>> start RECORDED DATA

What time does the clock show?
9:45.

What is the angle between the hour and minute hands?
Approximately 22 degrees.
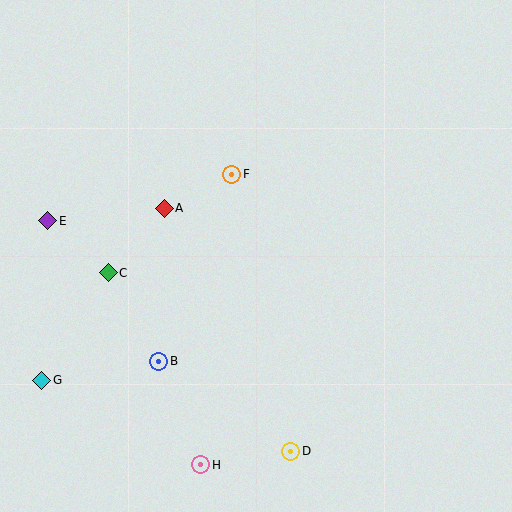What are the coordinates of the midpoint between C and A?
The midpoint between C and A is at (136, 241).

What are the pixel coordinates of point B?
Point B is at (159, 361).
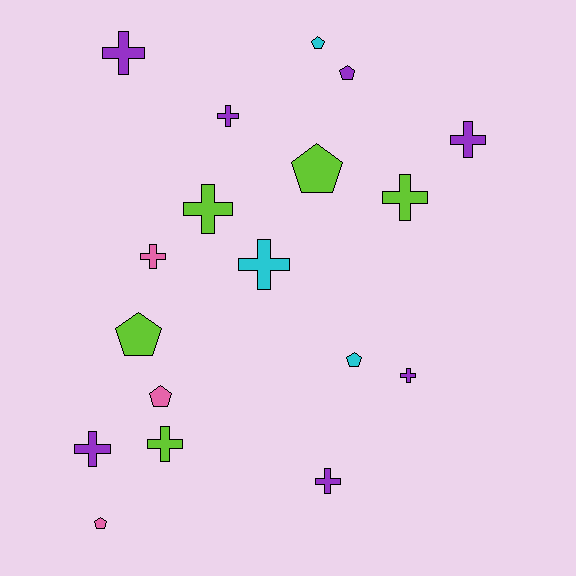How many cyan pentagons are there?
There are 2 cyan pentagons.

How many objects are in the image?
There are 18 objects.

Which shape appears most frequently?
Cross, with 11 objects.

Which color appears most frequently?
Purple, with 7 objects.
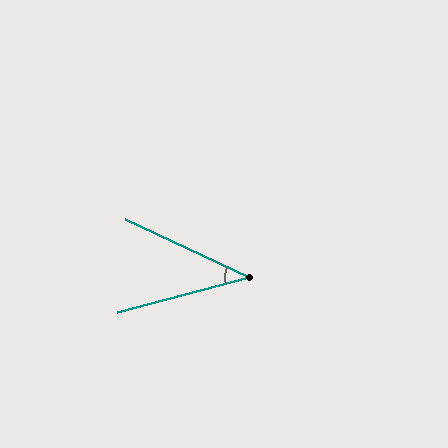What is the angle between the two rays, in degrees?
Approximately 40 degrees.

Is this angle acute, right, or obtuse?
It is acute.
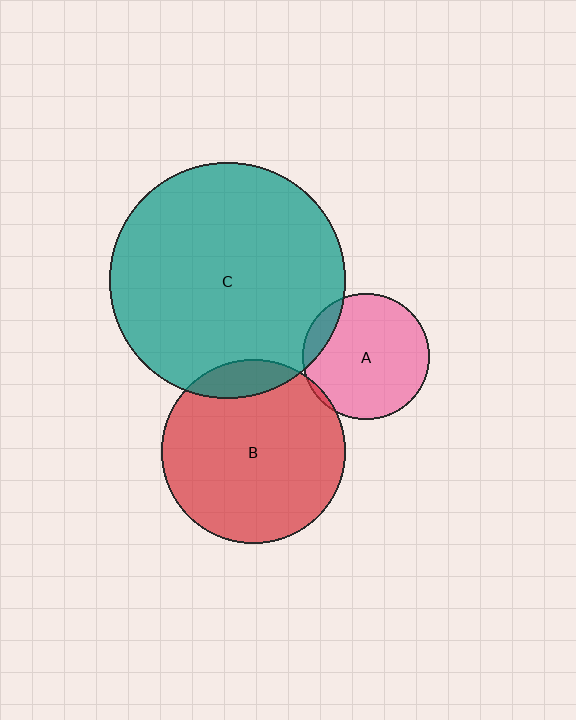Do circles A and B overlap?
Yes.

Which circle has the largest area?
Circle C (teal).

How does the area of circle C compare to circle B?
Approximately 1.6 times.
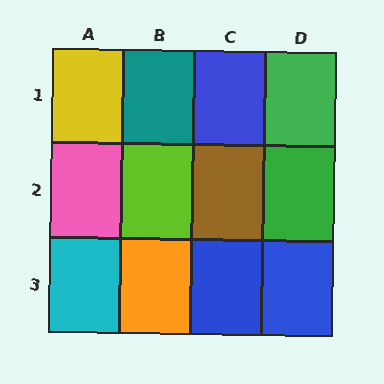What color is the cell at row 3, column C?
Blue.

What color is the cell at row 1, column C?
Blue.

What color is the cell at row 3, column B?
Orange.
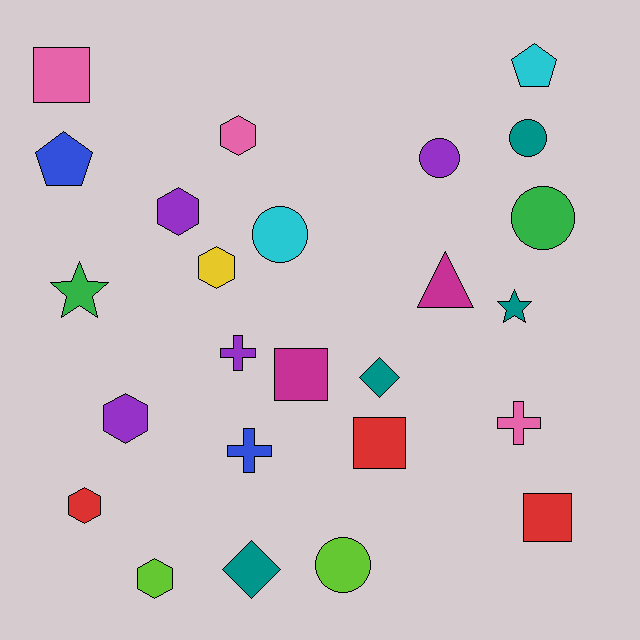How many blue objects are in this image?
There are 2 blue objects.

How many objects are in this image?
There are 25 objects.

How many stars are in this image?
There are 2 stars.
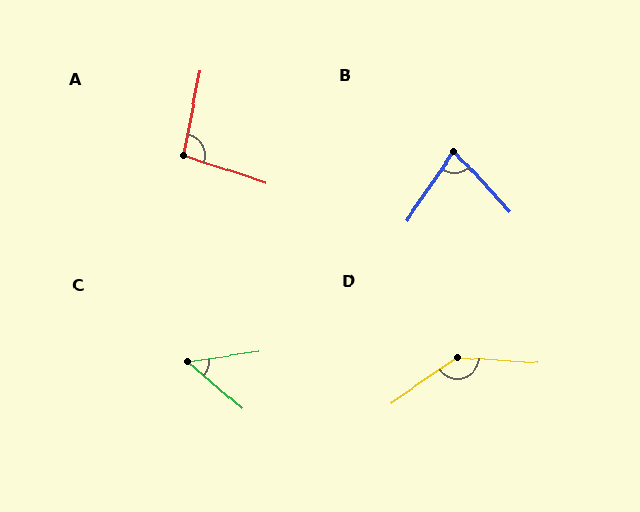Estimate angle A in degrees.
Approximately 98 degrees.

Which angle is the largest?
D, at approximately 141 degrees.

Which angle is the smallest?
C, at approximately 49 degrees.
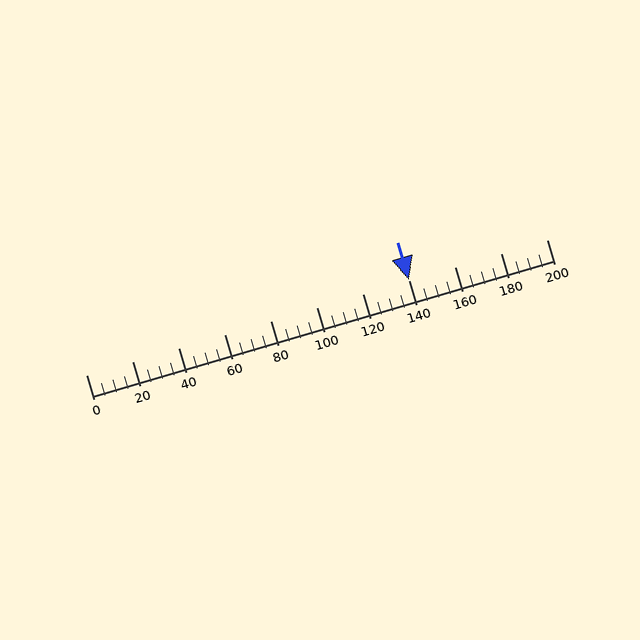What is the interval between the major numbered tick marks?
The major tick marks are spaced 20 units apart.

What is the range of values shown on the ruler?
The ruler shows values from 0 to 200.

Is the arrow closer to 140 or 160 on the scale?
The arrow is closer to 140.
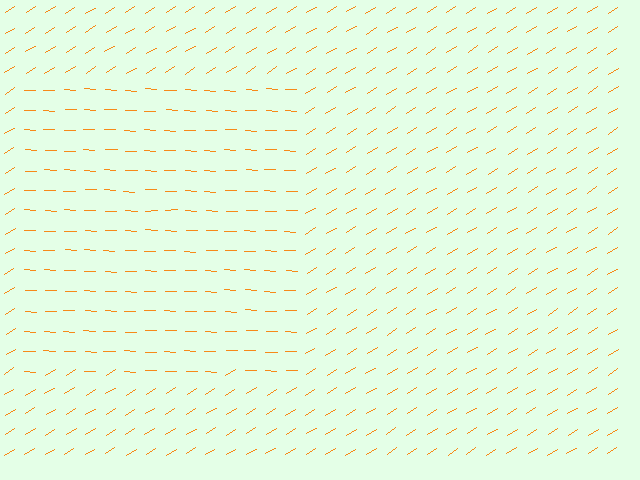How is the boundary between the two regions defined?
The boundary is defined purely by a change in line orientation (approximately 34 degrees difference). All lines are the same color and thickness.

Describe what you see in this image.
The image is filled with small orange line segments. A rectangle region in the image has lines oriented differently from the surrounding lines, creating a visible texture boundary.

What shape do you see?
I see a rectangle.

>> end RECORDED DATA

INSTRUCTIONS TO FOLLOW: Leave out all pictures and extract exactly the lines from the line with "Which circle has the largest area?" through the end of the material.

TASK RESULT:
Which circle has the largest area?
Circle C (teal).

How does the area of circle C compare to circle B?
Approximately 1.6 times.
What color is the cell at row 3, column C?
Blue.

What color is the cell at row 1, column C?
Blue.

What color is the cell at row 3, column B?
Orange.
How many blue objects are in this image?
There are 2 blue objects.

How many objects are in this image?
There are 25 objects.

How many stars are in this image?
There are 2 stars.
Estimate angle A in degrees.
Approximately 98 degrees.

Which angle is the largest?
D, at approximately 141 degrees.

Which angle is the smallest?
C, at approximately 49 degrees.
What is the interval between the major numbered tick marks?
The major tick marks are spaced 20 units apart.

What is the range of values shown on the ruler?
The ruler shows values from 0 to 200.

Is the arrow closer to 140 or 160 on the scale?
The arrow is closer to 140.
How is the boundary between the two regions defined?
The boundary is defined purely by a change in line orientation (approximately 34 degrees difference). All lines are the same color and thickness.

Describe what you see in this image.
The image is filled with small orange line segments. A rectangle region in the image has lines oriented differently from the surrounding lines, creating a visible texture boundary.

What shape do you see?
I see a rectangle.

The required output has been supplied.